::: INPUT FOR THIS TASK :::

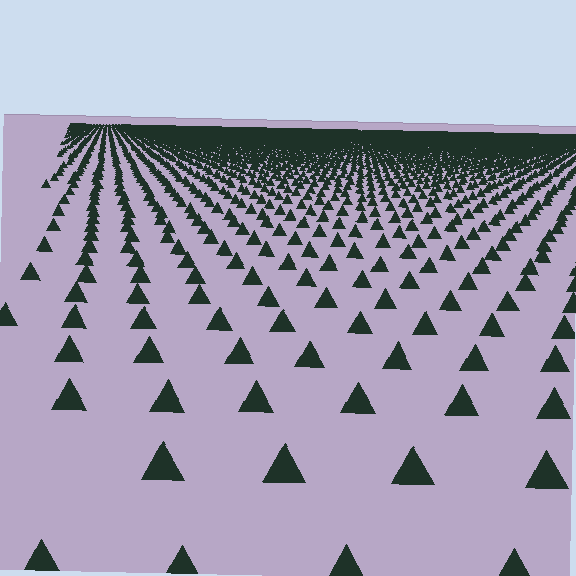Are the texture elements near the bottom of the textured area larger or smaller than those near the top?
Larger. Near the bottom, elements are closer to the viewer and appear at a bigger on-screen size.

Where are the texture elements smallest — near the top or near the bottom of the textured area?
Near the top.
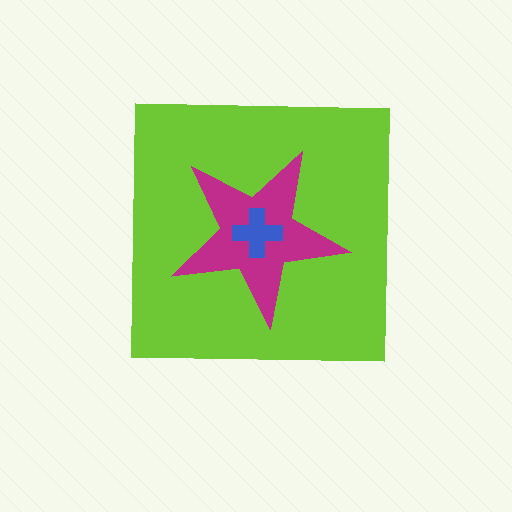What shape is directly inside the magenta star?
The blue cross.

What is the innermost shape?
The blue cross.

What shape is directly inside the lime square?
The magenta star.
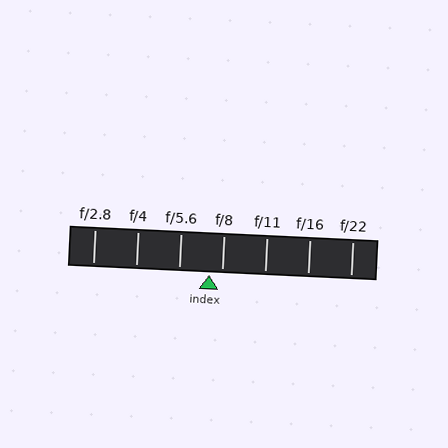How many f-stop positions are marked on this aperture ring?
There are 7 f-stop positions marked.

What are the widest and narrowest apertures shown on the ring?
The widest aperture shown is f/2.8 and the narrowest is f/22.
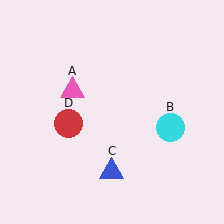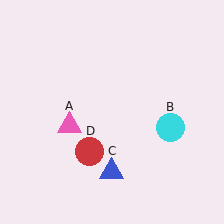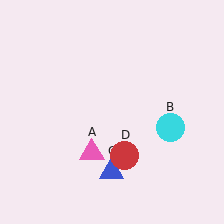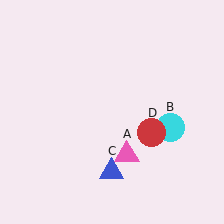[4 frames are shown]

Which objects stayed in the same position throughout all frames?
Cyan circle (object B) and blue triangle (object C) remained stationary.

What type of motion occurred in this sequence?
The pink triangle (object A), red circle (object D) rotated counterclockwise around the center of the scene.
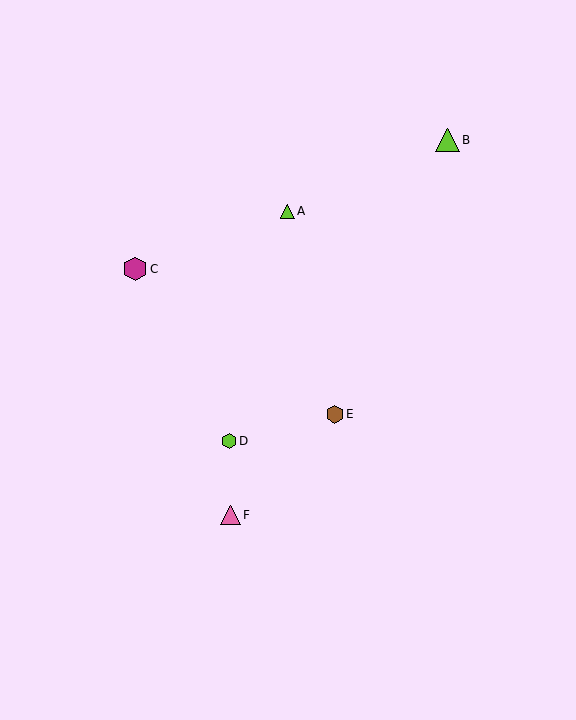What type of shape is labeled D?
Shape D is a lime hexagon.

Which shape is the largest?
The magenta hexagon (labeled C) is the largest.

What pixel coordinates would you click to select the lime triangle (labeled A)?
Click at (287, 211) to select the lime triangle A.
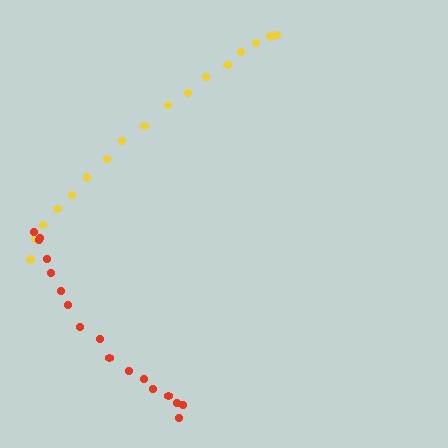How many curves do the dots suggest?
There are 2 distinct paths.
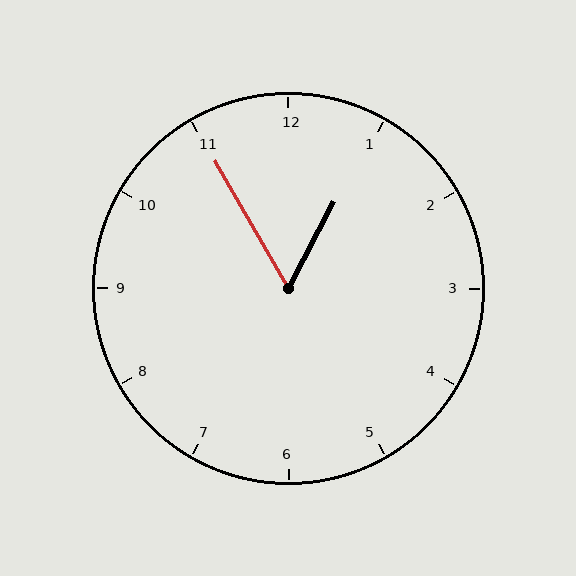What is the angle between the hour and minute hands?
Approximately 58 degrees.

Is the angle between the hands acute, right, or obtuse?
It is acute.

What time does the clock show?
12:55.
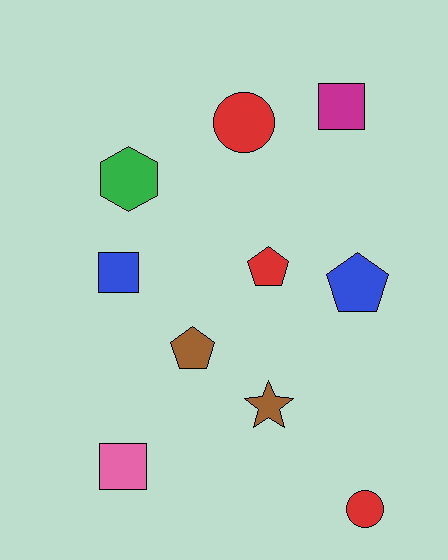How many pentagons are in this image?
There are 3 pentagons.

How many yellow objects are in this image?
There are no yellow objects.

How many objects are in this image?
There are 10 objects.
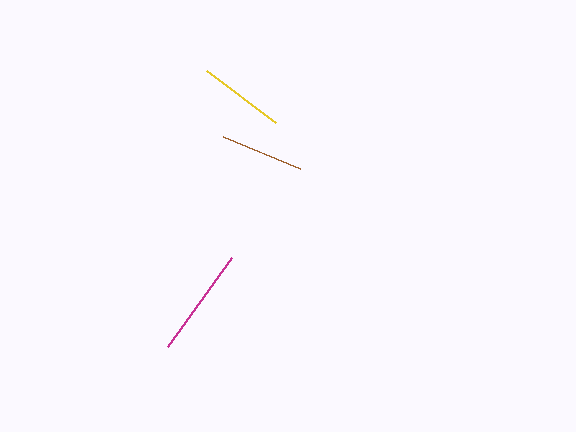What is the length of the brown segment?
The brown segment is approximately 84 pixels long.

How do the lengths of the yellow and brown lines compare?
The yellow and brown lines are approximately the same length.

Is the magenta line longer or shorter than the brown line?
The magenta line is longer than the brown line.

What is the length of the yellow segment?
The yellow segment is approximately 86 pixels long.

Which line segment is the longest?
The magenta line is the longest at approximately 109 pixels.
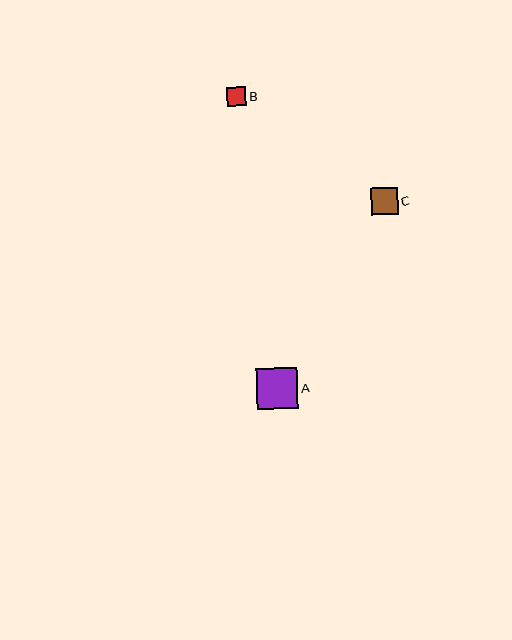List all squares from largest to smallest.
From largest to smallest: A, C, B.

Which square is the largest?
Square A is the largest with a size of approximately 41 pixels.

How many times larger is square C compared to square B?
Square C is approximately 1.4 times the size of square B.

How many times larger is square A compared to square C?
Square A is approximately 1.5 times the size of square C.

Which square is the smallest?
Square B is the smallest with a size of approximately 19 pixels.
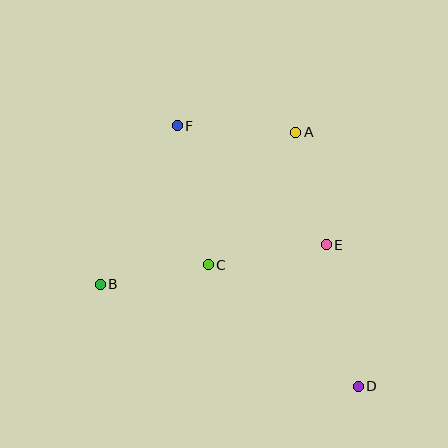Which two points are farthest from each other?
Points D and F are farthest from each other.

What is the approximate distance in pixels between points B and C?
The distance between B and C is approximately 110 pixels.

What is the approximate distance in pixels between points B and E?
The distance between B and E is approximately 230 pixels.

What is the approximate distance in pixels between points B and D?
The distance between B and D is approximately 278 pixels.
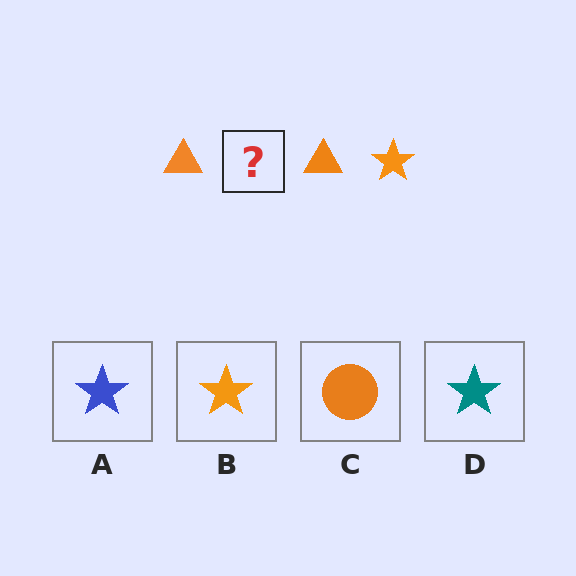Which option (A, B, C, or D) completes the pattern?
B.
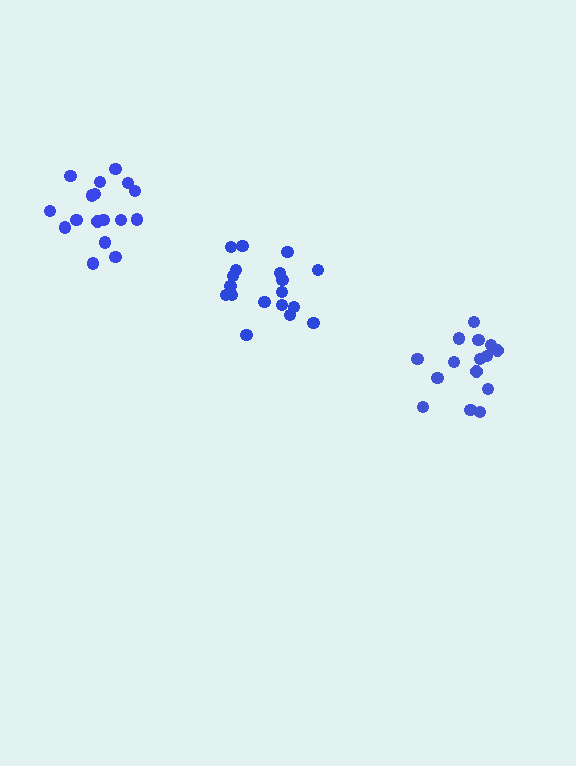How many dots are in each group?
Group 1: 18 dots, Group 2: 15 dots, Group 3: 17 dots (50 total).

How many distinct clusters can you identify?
There are 3 distinct clusters.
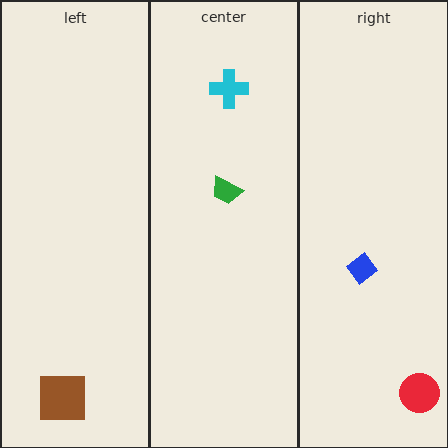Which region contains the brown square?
The left region.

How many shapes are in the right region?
2.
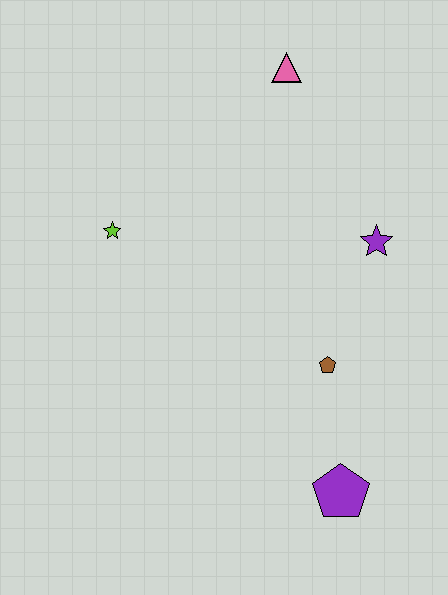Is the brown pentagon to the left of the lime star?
No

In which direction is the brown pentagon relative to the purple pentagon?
The brown pentagon is above the purple pentagon.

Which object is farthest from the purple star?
The lime star is farthest from the purple star.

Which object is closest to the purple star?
The brown pentagon is closest to the purple star.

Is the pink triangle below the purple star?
No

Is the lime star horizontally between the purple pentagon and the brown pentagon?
No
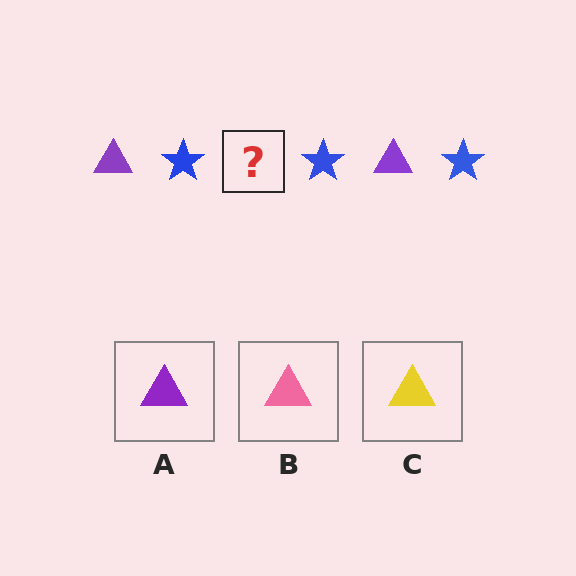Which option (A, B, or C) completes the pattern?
A.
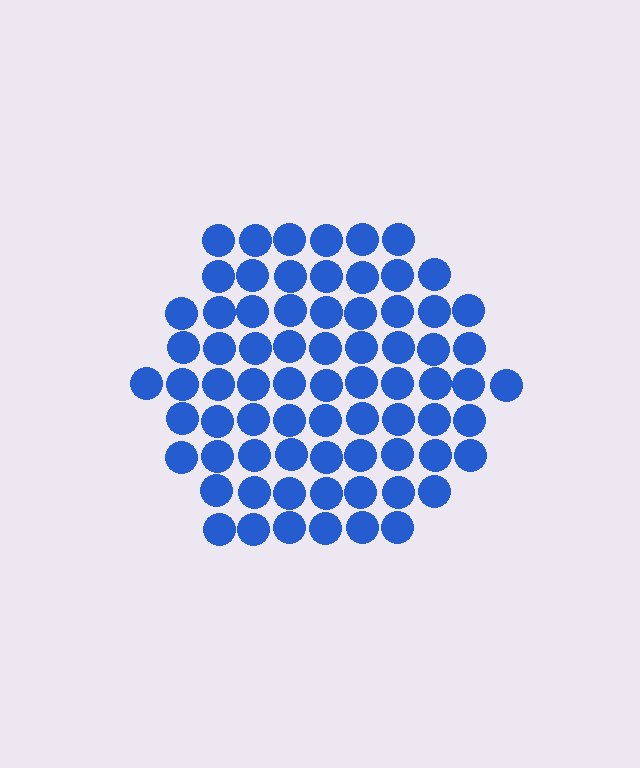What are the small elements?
The small elements are circles.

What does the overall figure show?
The overall figure shows a hexagon.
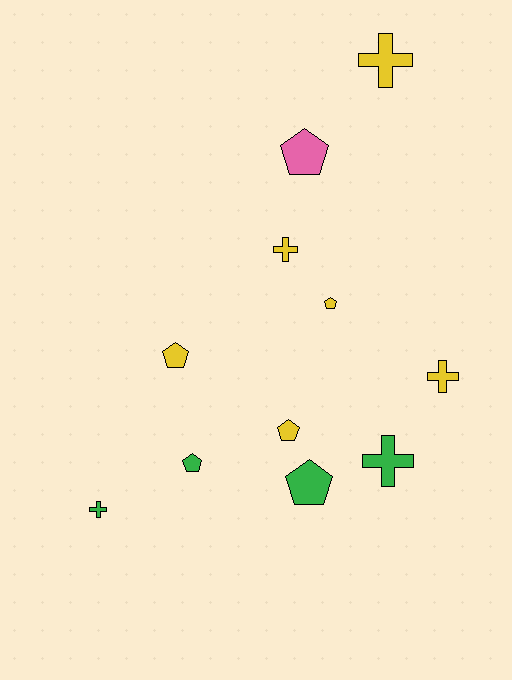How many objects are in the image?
There are 11 objects.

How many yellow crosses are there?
There are 3 yellow crosses.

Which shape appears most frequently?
Pentagon, with 6 objects.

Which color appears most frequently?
Yellow, with 6 objects.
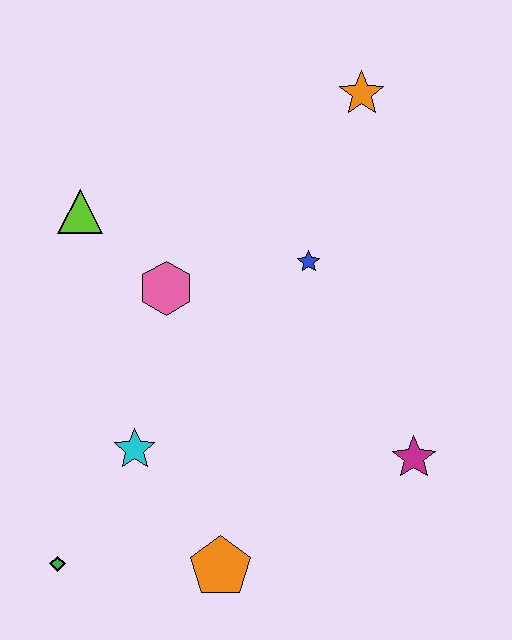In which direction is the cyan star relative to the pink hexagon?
The cyan star is below the pink hexagon.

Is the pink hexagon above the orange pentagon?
Yes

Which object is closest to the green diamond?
The cyan star is closest to the green diamond.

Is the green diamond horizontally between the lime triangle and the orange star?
No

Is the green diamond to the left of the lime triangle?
Yes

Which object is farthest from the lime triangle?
The magenta star is farthest from the lime triangle.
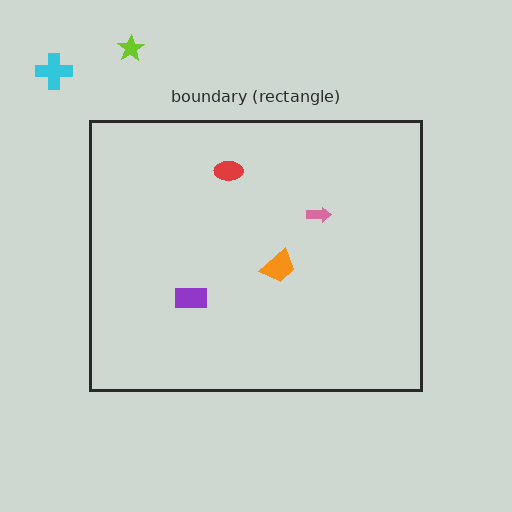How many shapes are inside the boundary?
4 inside, 2 outside.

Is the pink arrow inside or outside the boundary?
Inside.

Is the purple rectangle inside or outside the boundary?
Inside.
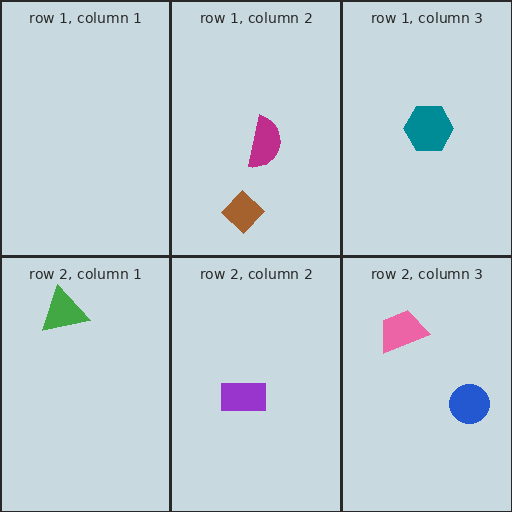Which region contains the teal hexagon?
The row 1, column 3 region.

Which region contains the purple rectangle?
The row 2, column 2 region.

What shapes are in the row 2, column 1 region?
The green triangle.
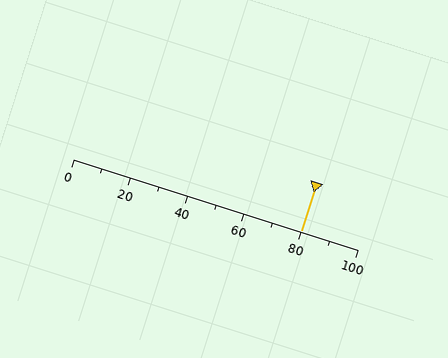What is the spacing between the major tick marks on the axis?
The major ticks are spaced 20 apart.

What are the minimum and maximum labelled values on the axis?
The axis runs from 0 to 100.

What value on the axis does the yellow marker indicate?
The marker indicates approximately 80.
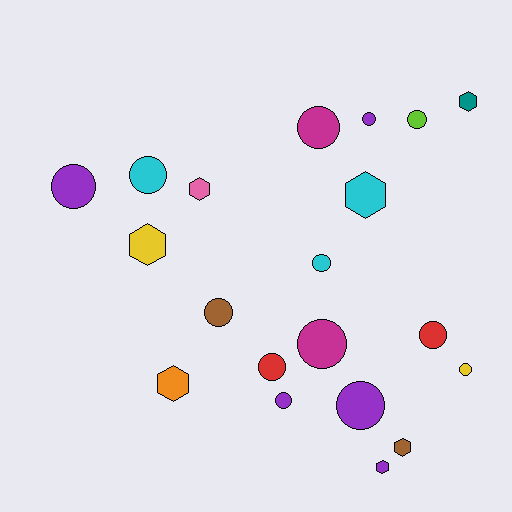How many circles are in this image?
There are 13 circles.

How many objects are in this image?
There are 20 objects.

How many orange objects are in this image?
There is 1 orange object.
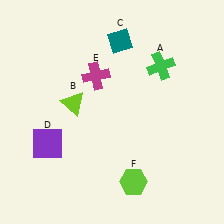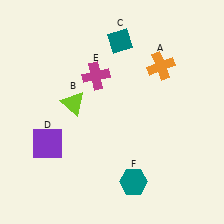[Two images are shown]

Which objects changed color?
A changed from green to orange. F changed from lime to teal.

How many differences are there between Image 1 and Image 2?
There are 2 differences between the two images.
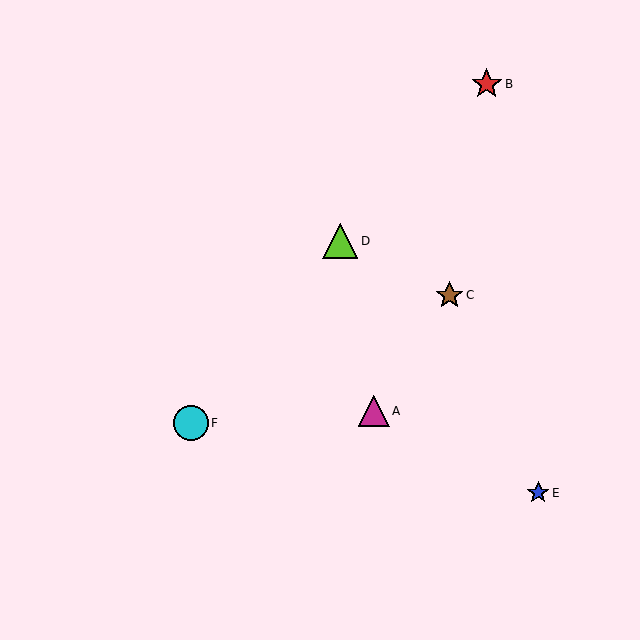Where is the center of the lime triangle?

:::

• WHAT THE TASK ASKS: Retype the records above exactly, starting at the line that contains "What does the overall figure show?" and going through the last line, and leave out any pictures.

• RESULT OF THIS TASK:
What does the overall figure show?
The overall figure shows a hexagon.
How many objects are in the image?
There are 11 objects.

How many yellow crosses are there?
There are 3 yellow crosses.

Which shape appears most frequently?
Pentagon, with 6 objects.

Which color appears most frequently?
Yellow, with 6 objects.
In which direction is the cyan star relative to the pink hexagon?
The cyan star is below the pink hexagon.

Is the pink hexagon above the orange pentagon?
Yes

Which object is closest to the green diamond?
The cyan star is closest to the green diamond.

Is the green diamond horizontally between the lime triangle and the orange star?
No

Is the green diamond to the left of the lime triangle?
Yes

Which object is farthest from the lime triangle?
The magenta star is farthest from the lime triangle.
How many shapes are inside the boundary?
4 inside, 2 outside.

Is the pink arrow inside or outside the boundary?
Inside.

Is the purple rectangle inside or outside the boundary?
Inside.
Which region contains the teal hexagon?
The row 1, column 3 region.

Which region contains the purple rectangle?
The row 2, column 2 region.

What shapes are in the row 2, column 1 region?
The green triangle.
What is the spacing between the major tick marks on the axis?
The major ticks are spaced 20 apart.

What are the minimum and maximum labelled values on the axis?
The axis runs from 0 to 100.

What value on the axis does the yellow marker indicate?
The marker indicates approximately 80.
How many circles are in this image?
There are 13 circles.

How many objects are in this image?
There are 20 objects.

How many orange objects are in this image?
There is 1 orange object.
[Two images are shown]

Which objects changed color?
A changed from green to orange. F changed from lime to teal.

How many differences are there between Image 1 and Image 2?
There are 2 differences between the two images.
Where is the center of the lime triangle?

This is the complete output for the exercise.